» Your task: Omit every picture, then give all the entries again exactly.

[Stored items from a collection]
________________________
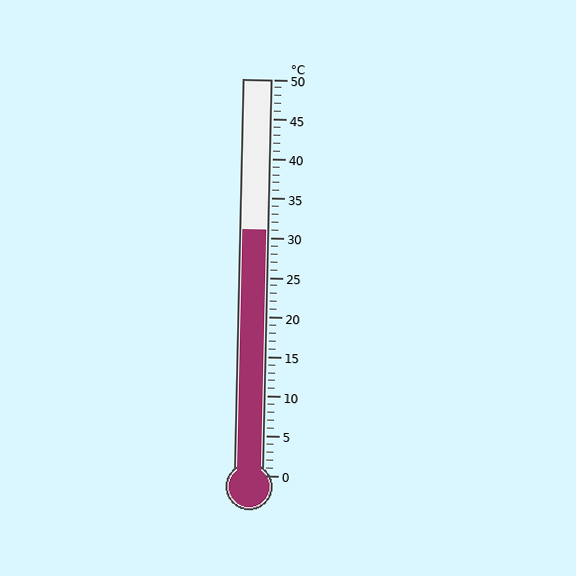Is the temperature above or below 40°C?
The temperature is below 40°C.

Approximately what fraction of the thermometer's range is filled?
The thermometer is filled to approximately 60% of its range.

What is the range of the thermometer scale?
The thermometer scale ranges from 0°C to 50°C.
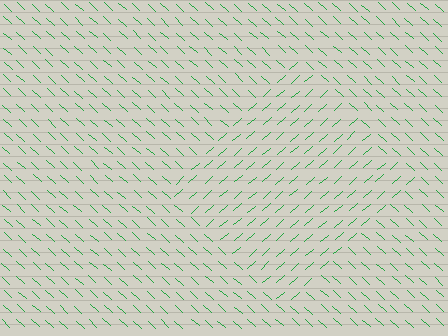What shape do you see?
I see a diamond.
________________________
» Response below:
Is the temperature above or below 40°C?
The temperature is below 40°C.

Approximately what fraction of the thermometer's range is filled?
The thermometer is filled to approximately 60% of its range.

What is the range of the thermometer scale?
The thermometer scale ranges from 0°C to 50°C.
What shape do you see?
I see a diamond.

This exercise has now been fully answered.